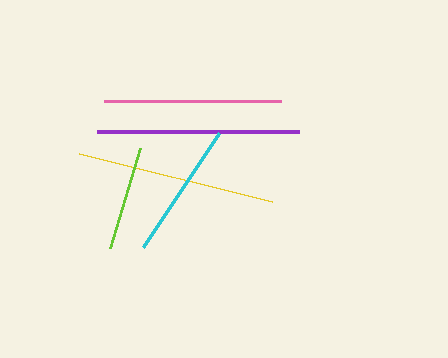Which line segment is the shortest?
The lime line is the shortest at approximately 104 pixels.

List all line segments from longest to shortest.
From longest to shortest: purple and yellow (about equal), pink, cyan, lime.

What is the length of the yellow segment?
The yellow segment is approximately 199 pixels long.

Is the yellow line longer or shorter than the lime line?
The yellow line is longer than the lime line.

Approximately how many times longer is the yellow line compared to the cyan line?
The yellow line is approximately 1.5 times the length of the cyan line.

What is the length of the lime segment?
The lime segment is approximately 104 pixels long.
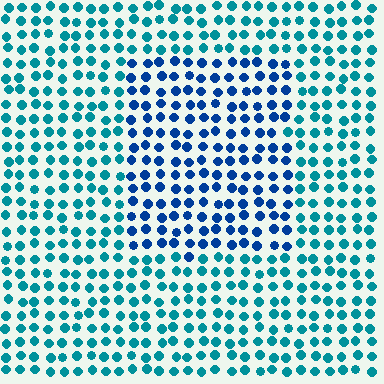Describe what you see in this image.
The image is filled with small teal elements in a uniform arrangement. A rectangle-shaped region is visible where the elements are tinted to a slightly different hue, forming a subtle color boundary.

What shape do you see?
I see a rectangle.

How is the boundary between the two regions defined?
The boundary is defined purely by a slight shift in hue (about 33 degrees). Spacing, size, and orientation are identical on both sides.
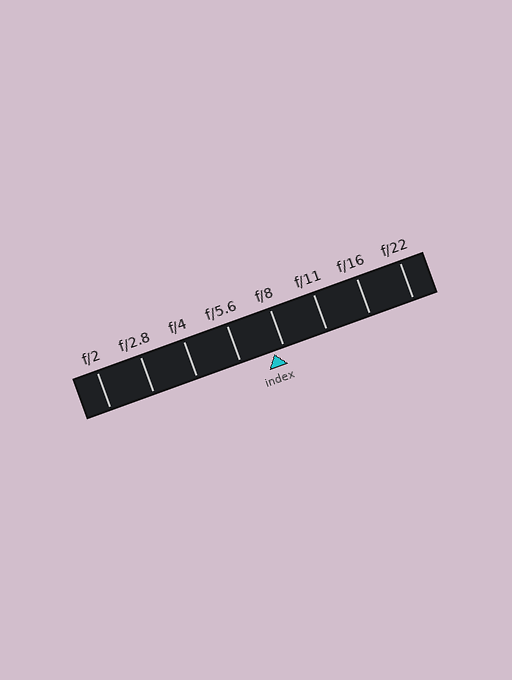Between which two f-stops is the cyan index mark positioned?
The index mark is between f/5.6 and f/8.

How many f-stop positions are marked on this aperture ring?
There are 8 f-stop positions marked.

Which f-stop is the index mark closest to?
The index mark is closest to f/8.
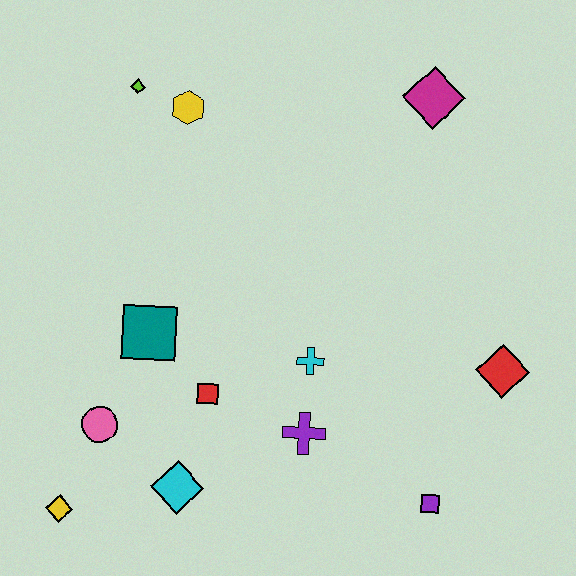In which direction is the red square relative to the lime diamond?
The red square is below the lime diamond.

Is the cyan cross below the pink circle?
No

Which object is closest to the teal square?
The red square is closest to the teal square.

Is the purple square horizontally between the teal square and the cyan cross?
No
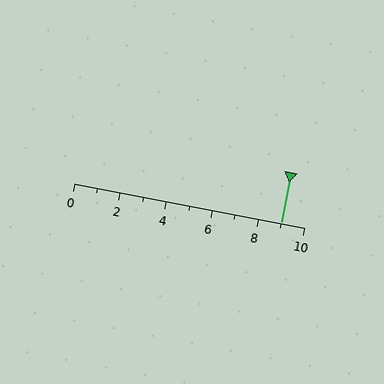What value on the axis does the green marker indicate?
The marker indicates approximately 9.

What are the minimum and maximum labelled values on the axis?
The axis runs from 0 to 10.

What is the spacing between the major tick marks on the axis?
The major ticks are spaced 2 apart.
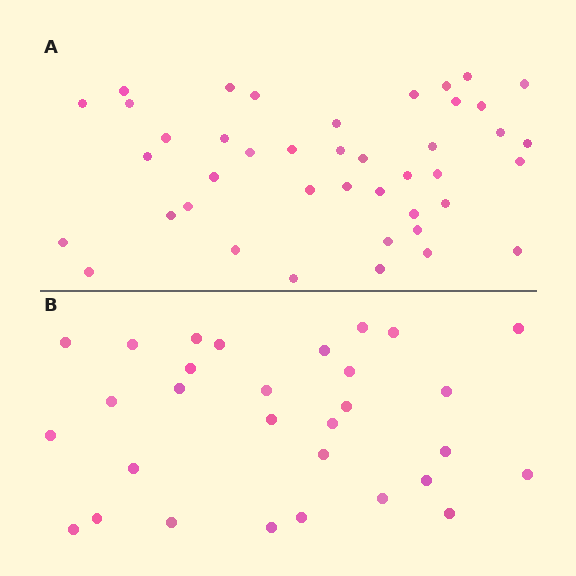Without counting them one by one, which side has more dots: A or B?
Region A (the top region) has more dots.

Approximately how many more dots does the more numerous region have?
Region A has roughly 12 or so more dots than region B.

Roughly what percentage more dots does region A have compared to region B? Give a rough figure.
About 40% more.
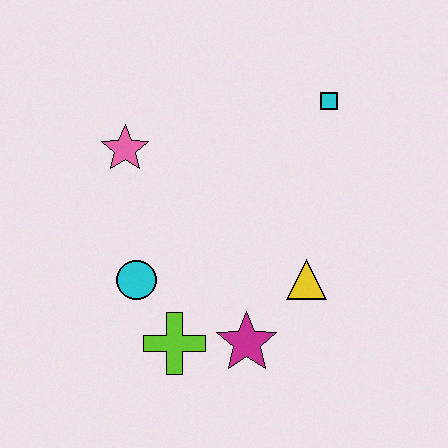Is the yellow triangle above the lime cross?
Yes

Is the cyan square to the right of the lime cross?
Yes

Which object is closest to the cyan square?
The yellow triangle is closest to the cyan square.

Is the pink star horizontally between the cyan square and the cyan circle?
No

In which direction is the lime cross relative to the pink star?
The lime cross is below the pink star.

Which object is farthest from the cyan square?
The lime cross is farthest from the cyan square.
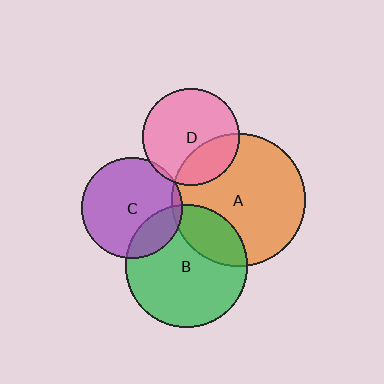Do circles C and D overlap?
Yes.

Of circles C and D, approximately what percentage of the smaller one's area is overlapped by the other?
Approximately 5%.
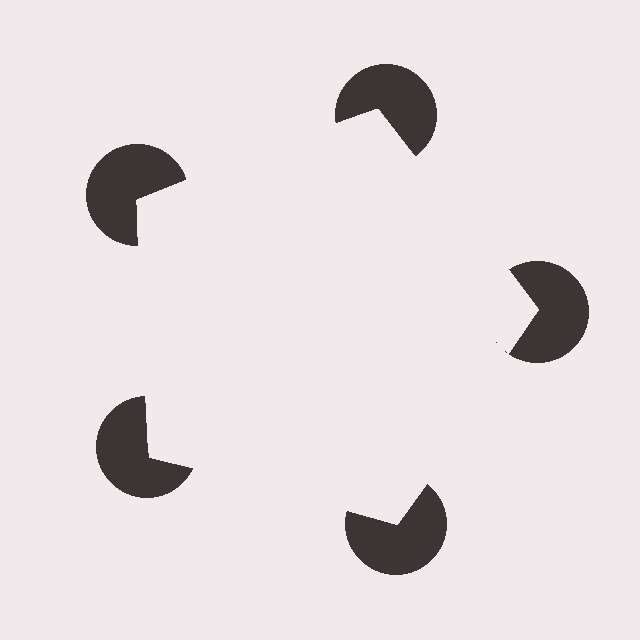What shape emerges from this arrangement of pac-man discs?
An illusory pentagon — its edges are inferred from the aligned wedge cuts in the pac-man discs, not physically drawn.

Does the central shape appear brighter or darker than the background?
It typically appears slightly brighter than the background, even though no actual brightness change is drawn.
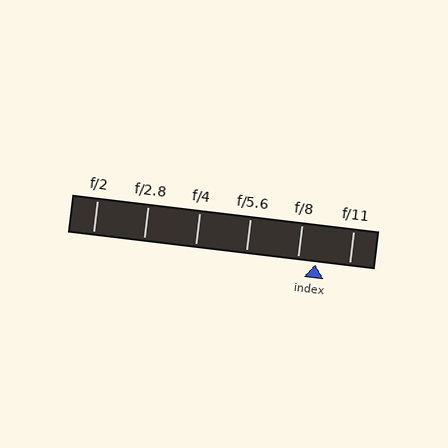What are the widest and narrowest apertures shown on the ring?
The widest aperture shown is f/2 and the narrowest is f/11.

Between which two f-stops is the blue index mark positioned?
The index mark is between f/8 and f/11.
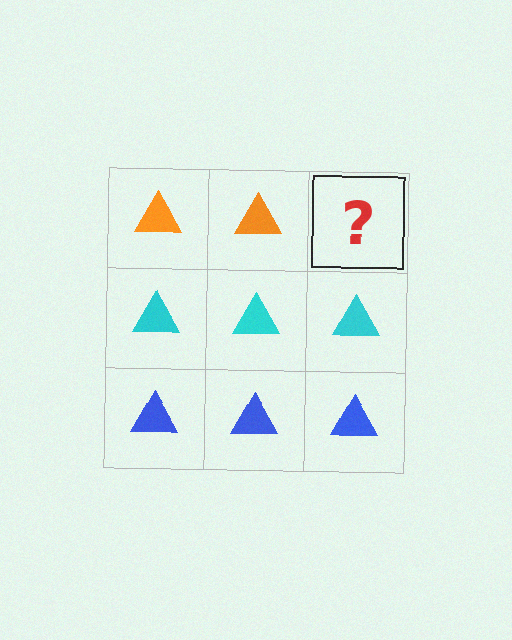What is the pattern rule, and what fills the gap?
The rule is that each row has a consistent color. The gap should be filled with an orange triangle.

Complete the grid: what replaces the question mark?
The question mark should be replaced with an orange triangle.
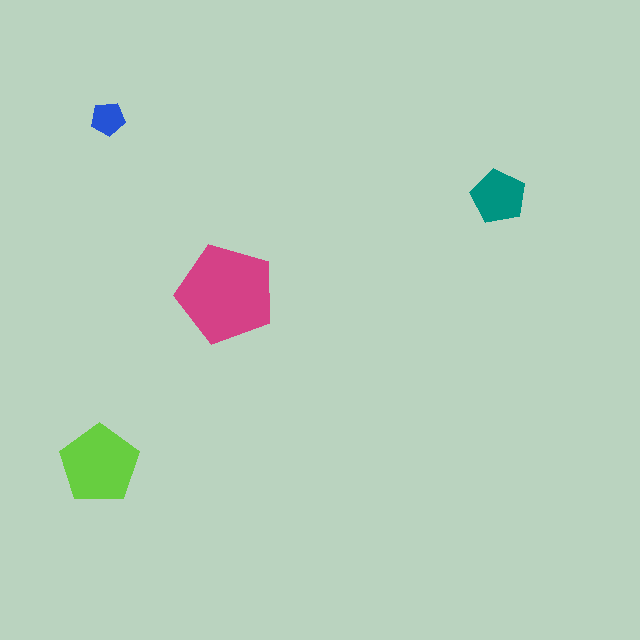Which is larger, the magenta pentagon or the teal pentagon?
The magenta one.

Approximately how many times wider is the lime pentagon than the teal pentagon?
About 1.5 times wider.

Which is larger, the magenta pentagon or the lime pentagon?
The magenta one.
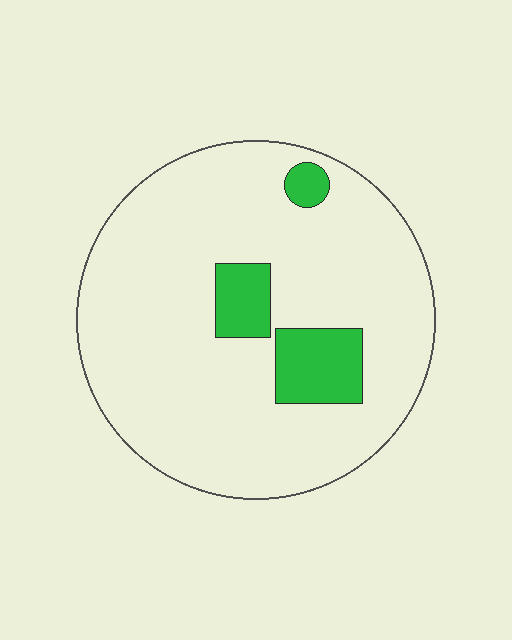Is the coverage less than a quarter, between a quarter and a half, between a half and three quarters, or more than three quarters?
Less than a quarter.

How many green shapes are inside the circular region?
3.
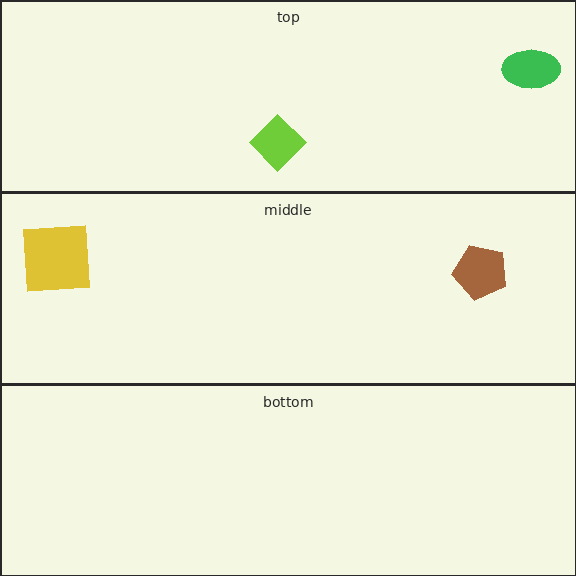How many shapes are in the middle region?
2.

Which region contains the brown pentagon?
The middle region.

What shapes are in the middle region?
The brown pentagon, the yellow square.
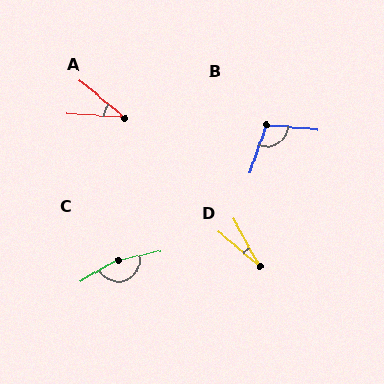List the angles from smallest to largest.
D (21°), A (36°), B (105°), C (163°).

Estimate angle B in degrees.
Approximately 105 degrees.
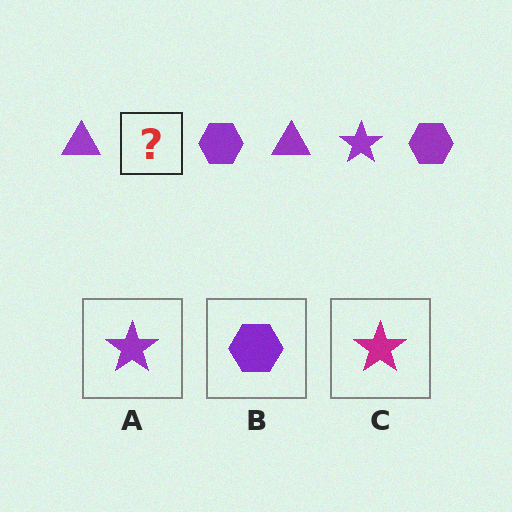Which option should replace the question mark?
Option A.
= = = = =
Take the records above from the line with "Estimate angle B in degrees." down to their last line and please copy those lines exactly, without the pictures.

Estimate angle B in degrees.
Approximately 105 degrees.
Which option should replace the question mark?
Option A.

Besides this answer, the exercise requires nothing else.